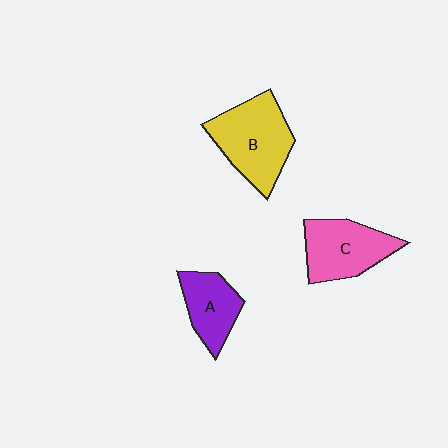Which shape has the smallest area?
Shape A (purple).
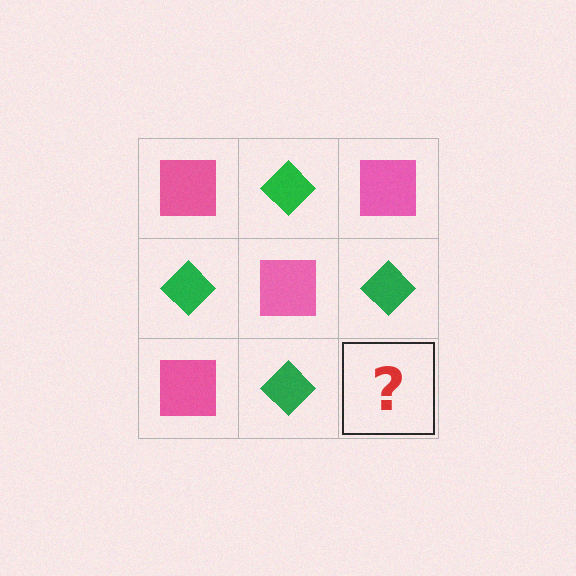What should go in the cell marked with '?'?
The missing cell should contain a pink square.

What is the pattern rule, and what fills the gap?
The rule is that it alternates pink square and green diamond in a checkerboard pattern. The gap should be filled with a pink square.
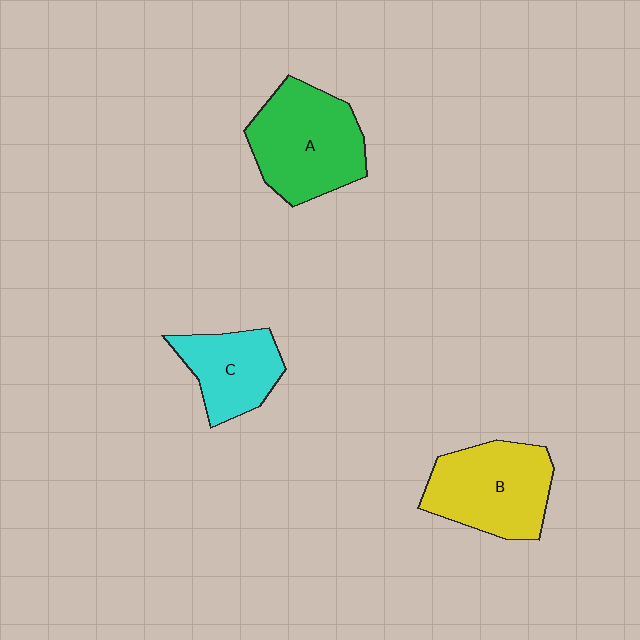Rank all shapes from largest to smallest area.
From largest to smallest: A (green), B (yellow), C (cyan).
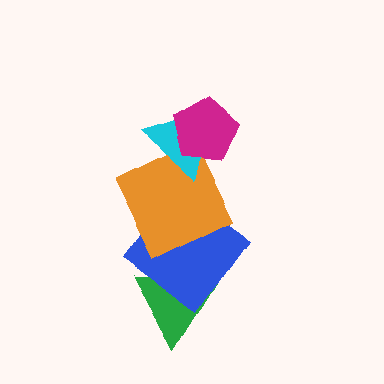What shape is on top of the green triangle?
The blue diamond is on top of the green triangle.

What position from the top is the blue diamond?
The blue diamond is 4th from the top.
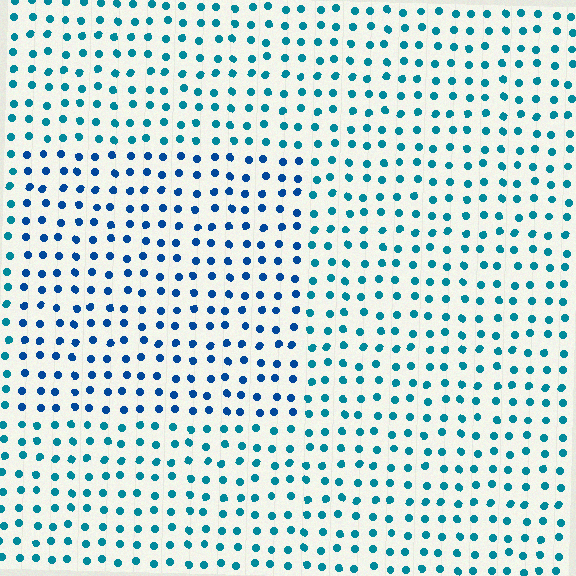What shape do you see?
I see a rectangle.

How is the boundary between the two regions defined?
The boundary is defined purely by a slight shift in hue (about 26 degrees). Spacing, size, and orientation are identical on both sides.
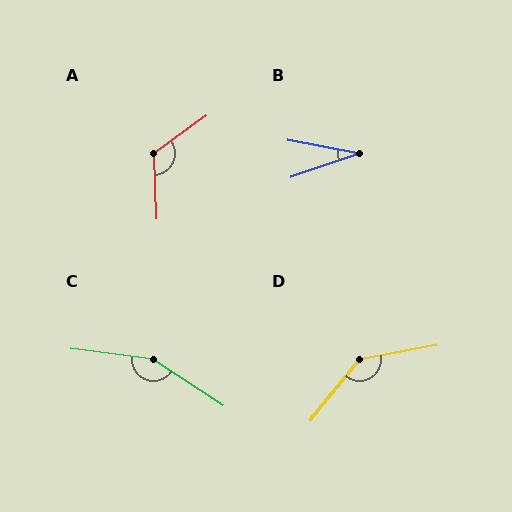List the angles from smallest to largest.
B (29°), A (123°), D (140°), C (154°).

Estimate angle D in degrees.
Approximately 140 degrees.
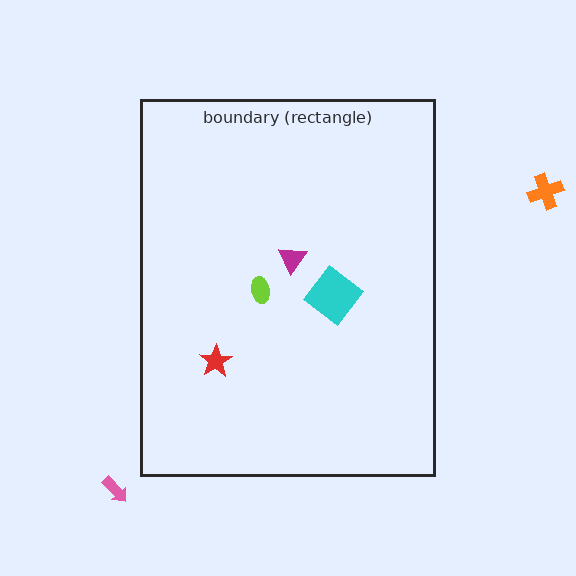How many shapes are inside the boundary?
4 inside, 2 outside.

----------------

WHAT YOU NEED TO DO: Every line from the one containing "What is the" through the last line of the data is to be retyped exactly, with nothing added and no pictures included.

REPLY:
What is the pattern rule, and what fills the gap?
The rule is that it alternates pink square and green diamond in a checkerboard pattern. The gap should be filled with a pink square.
Rank all shapes from largest to smallest area.
From largest to smallest: A (green), B (yellow), C (cyan).
What shape is on top of the green triangle?
The blue diamond is on top of the green triangle.

What position from the top is the blue diamond?
The blue diamond is 4th from the top.
What shape do you see?
I see a rectangle.

How is the boundary between the two regions defined?
The boundary is defined purely by a slight shift in hue (about 26 degrees). Spacing, size, and orientation are identical on both sides.
List the angles from smallest to largest.
B (29°), A (123°), D (140°), C (154°).

Estimate angle D in degrees.
Approximately 140 degrees.
How many shapes are inside the boundary?
4 inside, 2 outside.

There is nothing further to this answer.